§ **Task details**
Provide again, from the entries below, every line from the one containing "What is the approximate midpoint between points C" through the one containing "How many magenta", exactly as written, and no other line.

§ **Records supplied**
-----
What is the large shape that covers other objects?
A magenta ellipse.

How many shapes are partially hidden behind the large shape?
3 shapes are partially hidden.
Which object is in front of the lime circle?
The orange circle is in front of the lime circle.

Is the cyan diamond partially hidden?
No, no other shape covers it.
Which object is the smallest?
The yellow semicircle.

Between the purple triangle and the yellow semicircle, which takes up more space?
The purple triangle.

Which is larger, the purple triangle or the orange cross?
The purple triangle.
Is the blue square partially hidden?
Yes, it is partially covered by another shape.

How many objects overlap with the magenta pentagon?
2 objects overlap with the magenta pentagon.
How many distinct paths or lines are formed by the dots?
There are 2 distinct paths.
-----
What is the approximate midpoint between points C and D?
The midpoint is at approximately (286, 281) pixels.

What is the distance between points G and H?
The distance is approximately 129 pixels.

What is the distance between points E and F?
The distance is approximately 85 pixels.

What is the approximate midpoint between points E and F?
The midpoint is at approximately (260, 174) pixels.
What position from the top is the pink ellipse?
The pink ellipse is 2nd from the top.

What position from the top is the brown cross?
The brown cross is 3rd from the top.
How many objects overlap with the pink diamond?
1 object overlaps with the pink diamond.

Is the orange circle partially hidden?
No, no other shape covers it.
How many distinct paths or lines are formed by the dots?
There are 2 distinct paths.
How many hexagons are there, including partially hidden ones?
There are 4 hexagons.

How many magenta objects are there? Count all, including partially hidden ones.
-----
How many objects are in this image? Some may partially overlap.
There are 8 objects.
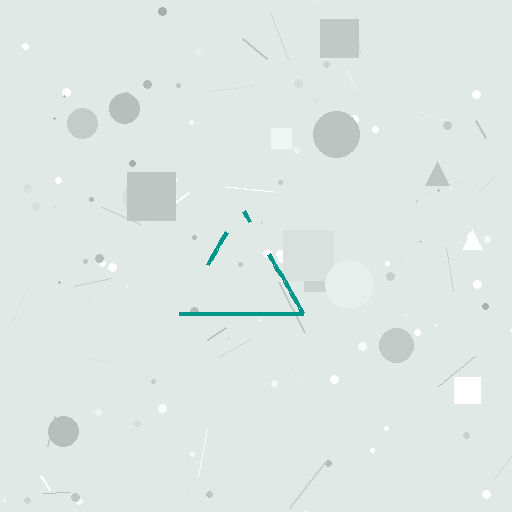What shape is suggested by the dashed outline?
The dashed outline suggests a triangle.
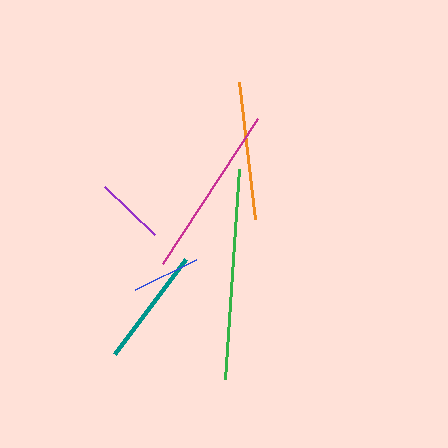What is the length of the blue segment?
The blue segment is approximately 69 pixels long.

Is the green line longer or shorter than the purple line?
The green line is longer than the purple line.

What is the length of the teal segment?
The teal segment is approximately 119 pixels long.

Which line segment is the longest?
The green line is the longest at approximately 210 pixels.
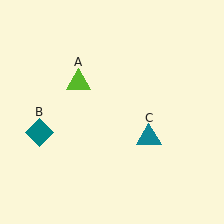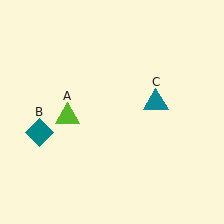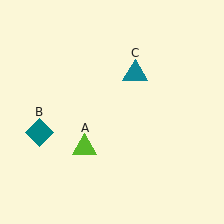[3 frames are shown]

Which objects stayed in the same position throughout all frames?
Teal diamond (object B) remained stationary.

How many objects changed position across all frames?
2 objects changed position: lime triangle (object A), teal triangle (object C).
-----
§ **Complete output**
What is the approximate midpoint between points C and D?
The midpoint is at approximately (286, 281) pixels.

What is the distance between points G and H?
The distance is approximately 129 pixels.

What is the distance between points E and F?
The distance is approximately 85 pixels.

What is the approximate midpoint between points E and F?
The midpoint is at approximately (260, 174) pixels.
What position from the top is the pink ellipse?
The pink ellipse is 2nd from the top.

What position from the top is the brown cross?
The brown cross is 3rd from the top.
How many objects overlap with the pink diamond?
1 object overlaps with the pink diamond.

Is the orange circle partially hidden?
No, no other shape covers it.
How many distinct paths or lines are formed by the dots?
There are 2 distinct paths.
How many hexagons are there, including partially hidden ones?
There are 4 hexagons.

How many magenta objects are there? Count all, including partially hidden ones.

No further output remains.